Given entries:
+ + +

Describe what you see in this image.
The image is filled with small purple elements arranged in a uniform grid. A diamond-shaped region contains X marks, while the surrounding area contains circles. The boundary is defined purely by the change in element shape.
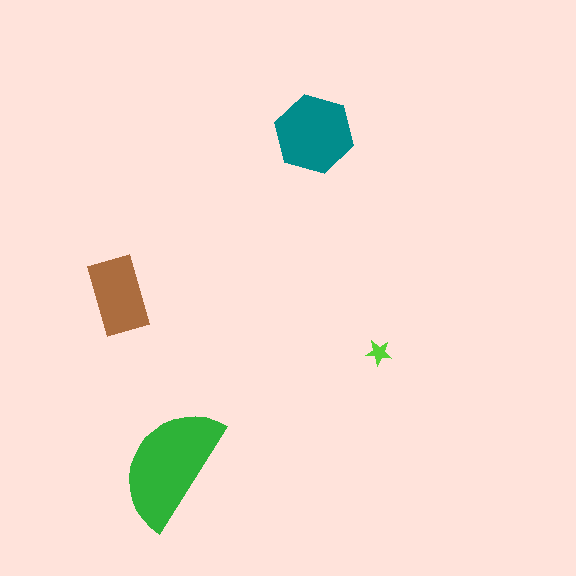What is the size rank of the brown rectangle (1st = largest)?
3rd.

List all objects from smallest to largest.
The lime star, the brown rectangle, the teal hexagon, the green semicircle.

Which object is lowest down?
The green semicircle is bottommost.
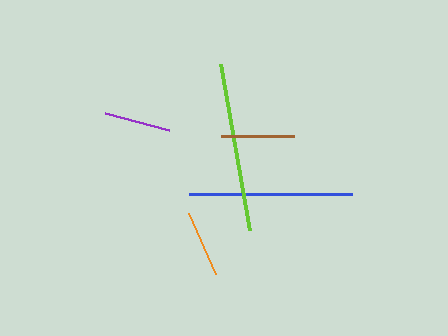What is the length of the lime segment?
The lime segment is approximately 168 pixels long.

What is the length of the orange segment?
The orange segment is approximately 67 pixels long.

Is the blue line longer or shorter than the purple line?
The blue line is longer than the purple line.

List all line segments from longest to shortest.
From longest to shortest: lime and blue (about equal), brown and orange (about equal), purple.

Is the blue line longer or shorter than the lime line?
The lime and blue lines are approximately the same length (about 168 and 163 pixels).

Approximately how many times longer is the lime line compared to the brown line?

+ + +

Instructions to follow:
Images must not appear in the copy; reproduce everything else in the records verbatim.

The answer:
Describe what you see in this image.
The image is filled with small purple elements arranged in a uniform grid. A diamond-shaped region contains X marks, while the surrounding area contains circles. The boundary is defined purely by the change in element shape.
What is the size rank of the brown rectangle (1st = largest)?
3rd.

List all objects from smallest to largest.
The lime star, the brown rectangle, the teal hexagon, the green semicircle.

Which object is lowest down?
The green semicircle is bottommost.
What is the length of the lime segment?
The lime segment is approximately 168 pixels long.

What is the length of the orange segment?
The orange segment is approximately 67 pixels long.

Is the blue line longer or shorter than the purple line?
The blue line is longer than the purple line.

List all line segments from longest to shortest.
From longest to shortest: lime and blue (about equal), brown and orange (about equal), purple.

Is the blue line longer or shorter than the lime line?
The lime and blue lines are approximately the same length (about 168 and 163 pixels).

Approximately how many times longer is the lime line compared to the brown line?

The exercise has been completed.